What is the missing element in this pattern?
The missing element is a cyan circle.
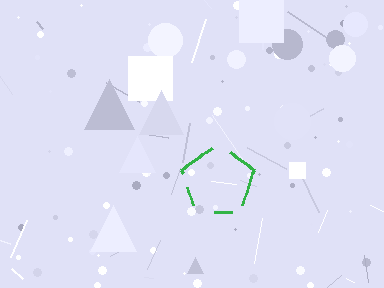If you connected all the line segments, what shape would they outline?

==

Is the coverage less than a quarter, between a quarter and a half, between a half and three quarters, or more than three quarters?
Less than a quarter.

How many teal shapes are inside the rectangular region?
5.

=== What is asked ===
Extract the part of the records that opens with the line containing "What is the missing element in this pattern?" and closes with the line containing "If you connected". Take only those lines, exactly, and no pictures.

=== Written reply ===
What is the missing element in this pattern?
The missing element is a cyan circle.
If you connected all the line segments, what shape would they outline?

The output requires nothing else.